* Stated problem: Skip every picture, and output exactly the lines starting at the one with "Which cluster is" and running through the last line of the material below.

* Data supplied:

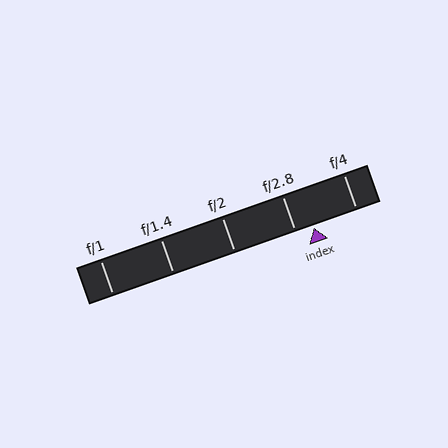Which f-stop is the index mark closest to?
The index mark is closest to f/2.8.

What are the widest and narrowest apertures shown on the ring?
The widest aperture shown is f/1 and the narrowest is f/4.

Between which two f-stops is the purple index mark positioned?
The index mark is between f/2.8 and f/4.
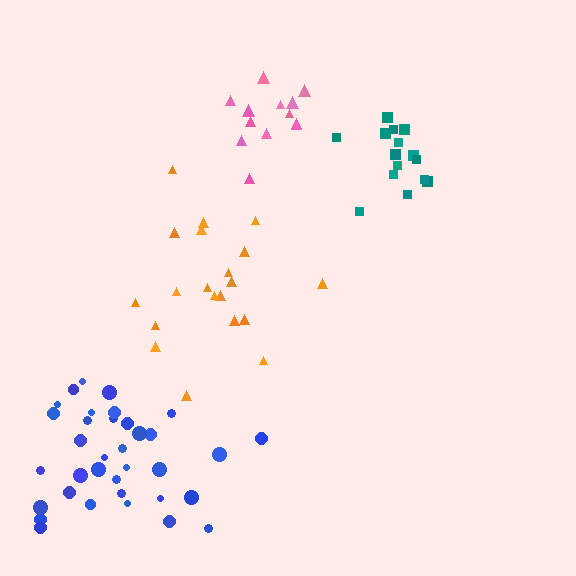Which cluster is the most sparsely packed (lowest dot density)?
Orange.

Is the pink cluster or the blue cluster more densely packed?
Pink.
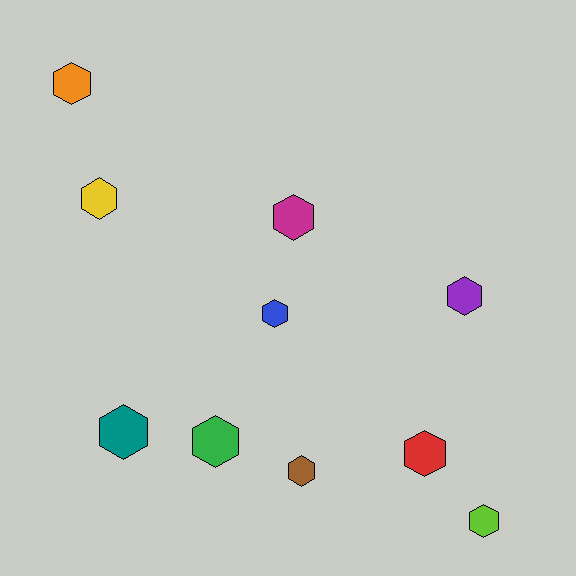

* The result:
Which cluster is the most sparsely packed (lowest dot density)?
Orange.

Is the pink cluster or the blue cluster more densely packed?
Pink.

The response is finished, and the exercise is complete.